> _Exercise data_:
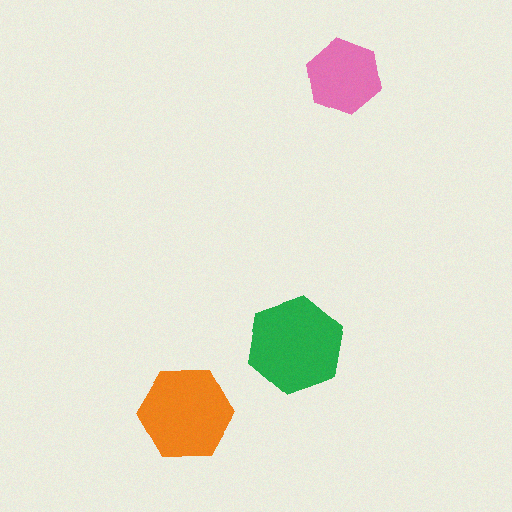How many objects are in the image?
There are 3 objects in the image.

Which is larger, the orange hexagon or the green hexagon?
The green one.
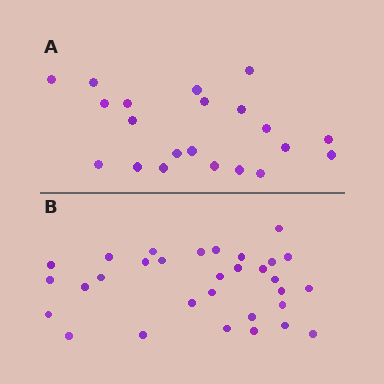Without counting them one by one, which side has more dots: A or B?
Region B (the bottom region) has more dots.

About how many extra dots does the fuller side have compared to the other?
Region B has roughly 10 or so more dots than region A.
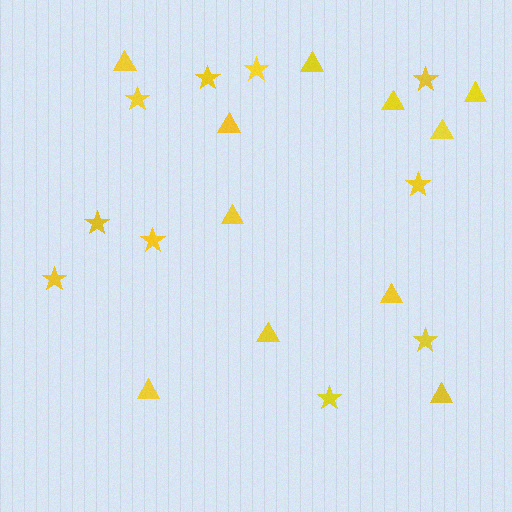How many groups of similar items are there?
There are 2 groups: one group of stars (10) and one group of triangles (11).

> _Task goal_:
With the pictures left out, write out exactly the lines from the line containing "Without counting them" through the final line.

> _Answer_:
Without counting them one by one, which side has more dots: A or B?
Region B (the bottom region) has more dots.

About how many extra dots does the fuller side have compared to the other?
Region B has roughly 10 or so more dots than region A.
How many groups of similar items are there?
There are 2 groups: one group of stars (10) and one group of triangles (11).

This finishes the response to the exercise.